▶ [Stated exercise] Pictures do not belong in the copy; transcribe everything else in the records exactly.

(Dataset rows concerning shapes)
┌──

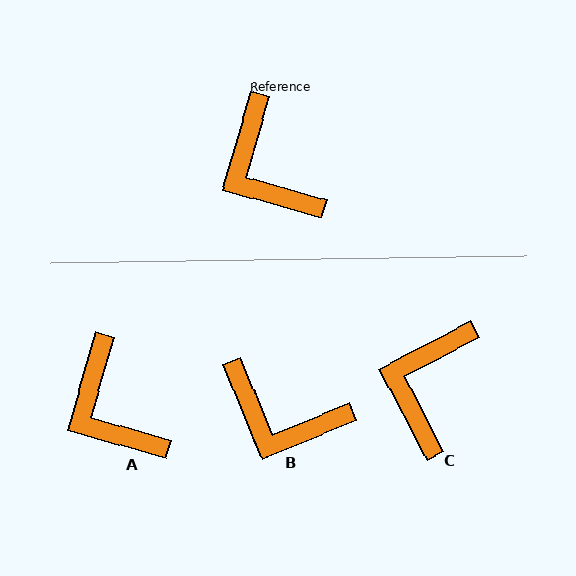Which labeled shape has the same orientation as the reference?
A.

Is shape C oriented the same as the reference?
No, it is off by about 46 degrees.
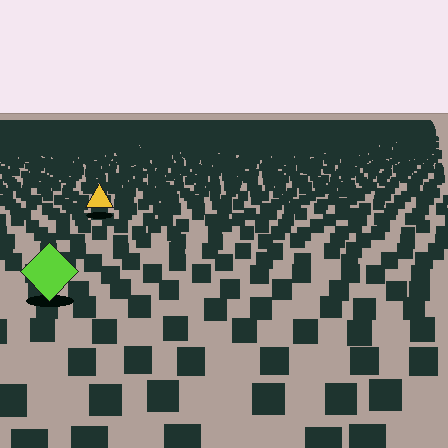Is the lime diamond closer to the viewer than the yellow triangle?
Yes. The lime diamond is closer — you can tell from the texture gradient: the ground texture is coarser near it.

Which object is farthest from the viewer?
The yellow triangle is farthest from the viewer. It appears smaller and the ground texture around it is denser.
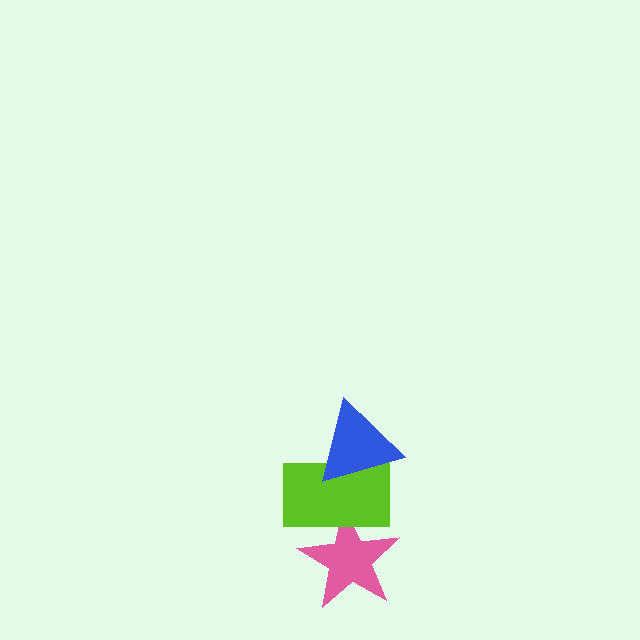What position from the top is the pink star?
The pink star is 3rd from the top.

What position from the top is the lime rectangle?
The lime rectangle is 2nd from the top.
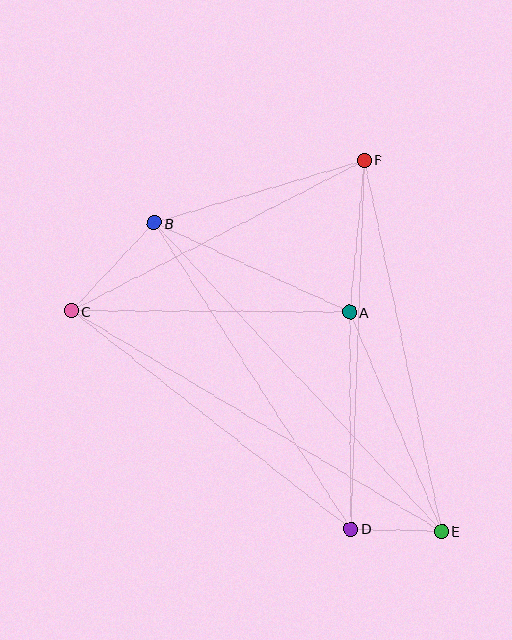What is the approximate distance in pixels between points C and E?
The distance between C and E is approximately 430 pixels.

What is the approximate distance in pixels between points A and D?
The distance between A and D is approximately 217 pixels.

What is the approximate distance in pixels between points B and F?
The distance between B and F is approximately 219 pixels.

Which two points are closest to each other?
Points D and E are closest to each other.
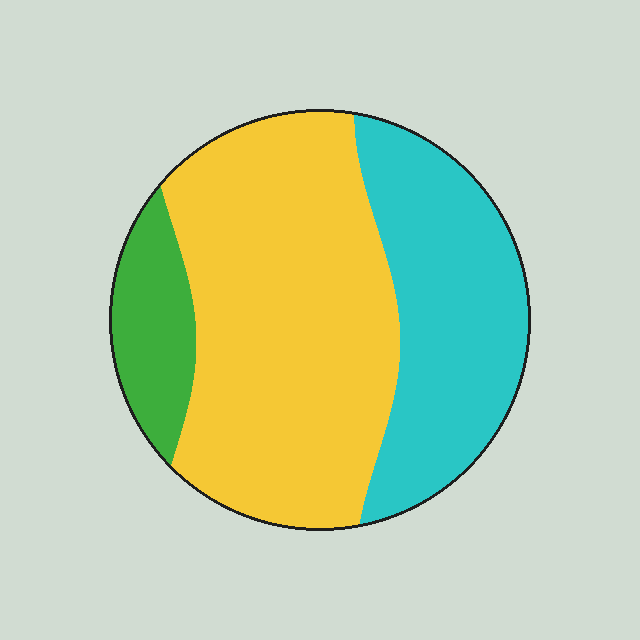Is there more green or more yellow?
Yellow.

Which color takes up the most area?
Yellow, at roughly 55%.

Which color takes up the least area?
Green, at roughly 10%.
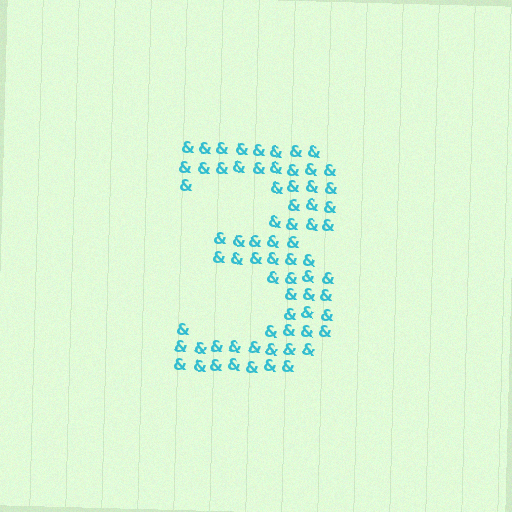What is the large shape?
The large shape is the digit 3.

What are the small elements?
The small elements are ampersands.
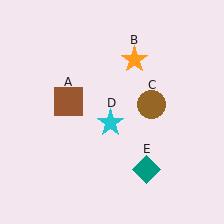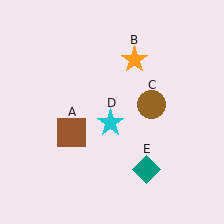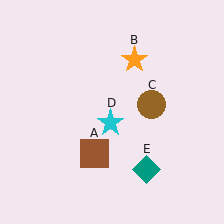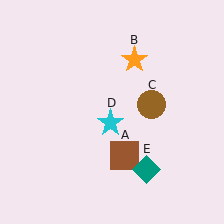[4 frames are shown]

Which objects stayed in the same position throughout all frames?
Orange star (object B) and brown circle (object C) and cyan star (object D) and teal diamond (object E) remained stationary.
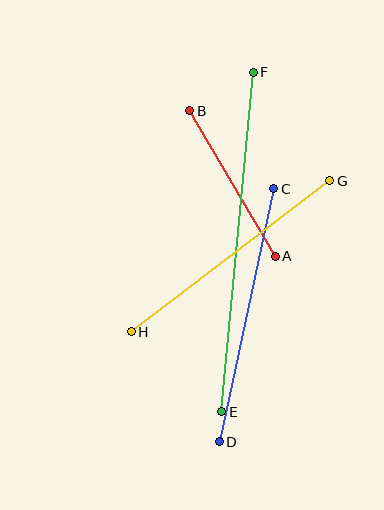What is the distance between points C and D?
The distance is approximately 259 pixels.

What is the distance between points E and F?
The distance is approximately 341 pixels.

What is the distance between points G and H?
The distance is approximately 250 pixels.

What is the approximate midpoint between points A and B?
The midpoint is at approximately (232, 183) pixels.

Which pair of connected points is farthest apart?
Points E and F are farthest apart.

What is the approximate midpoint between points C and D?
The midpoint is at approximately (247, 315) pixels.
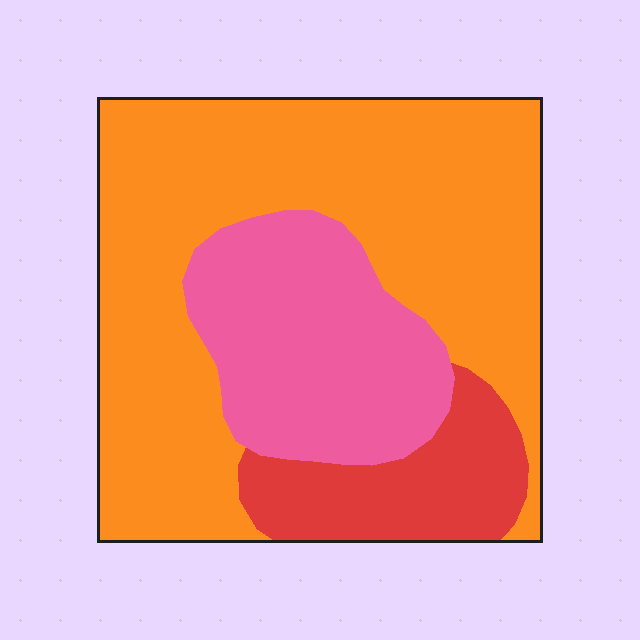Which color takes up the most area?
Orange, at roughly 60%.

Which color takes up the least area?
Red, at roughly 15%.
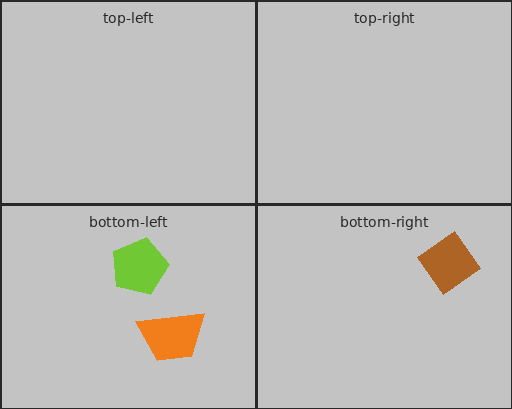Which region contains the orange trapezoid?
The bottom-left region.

└──

▶ [Completed exercise]
Which labeled shape has the same orientation as the reference?
A.

Is shape C oriented the same as the reference?
No, it is off by about 46 degrees.
Is the lime diamond closer to the viewer than the yellow triangle?
Yes. The lime diamond is closer — you can tell from the texture gradient: the ground texture is coarser near it.

Which object is farthest from the viewer?
The yellow triangle is farthest from the viewer. It appears smaller and the ground texture around it is denser.
What position from the top is the pink star?
The pink star is 3rd from the top.

What position from the top is the lime rectangle?
The lime rectangle is 2nd from the top.
What is the approximate distance in pixels between points C and E?
The distance between C and E is approximately 430 pixels.

What is the approximate distance in pixels between points A and D?
The distance between A and D is approximately 217 pixels.

What is the approximate distance in pixels between points B and F?
The distance between B and F is approximately 219 pixels.

Which two points are closest to each other?
Points D and E are closest to each other.
Is there more green or more yellow?
Yellow.

Which color takes up the most area?
Yellow, at roughly 55%.

Which color takes up the least area?
Green, at roughly 10%.
What is the large shape?
The large shape is the digit 3.

What are the small elements?
The small elements are ampersands.
[4 frames are shown]

Which objects stayed in the same position throughout all frames?
Orange star (object B) and brown circle (object C) and cyan star (object D) and teal diamond (object E) remained stationary.
What is the distance between points C and D?
The distance is approximately 259 pixels.

What is the distance between points E and F?
The distance is approximately 341 pixels.

What is the distance between points G and H?
The distance is approximately 250 pixels.

What is the approximate midpoint between points A and B?
The midpoint is at approximately (232, 183) pixels.

Which pair of connected points is farthest apart?
Points E and F are farthest apart.

What is the approximate midpoint between points C and D?
The midpoint is at approximately (247, 315) pixels.
Which color takes up the most area?
Orange, at roughly 60%.

Which color takes up the least area?
Red, at roughly 15%.
Which region contains the orange trapezoid?
The bottom-left region.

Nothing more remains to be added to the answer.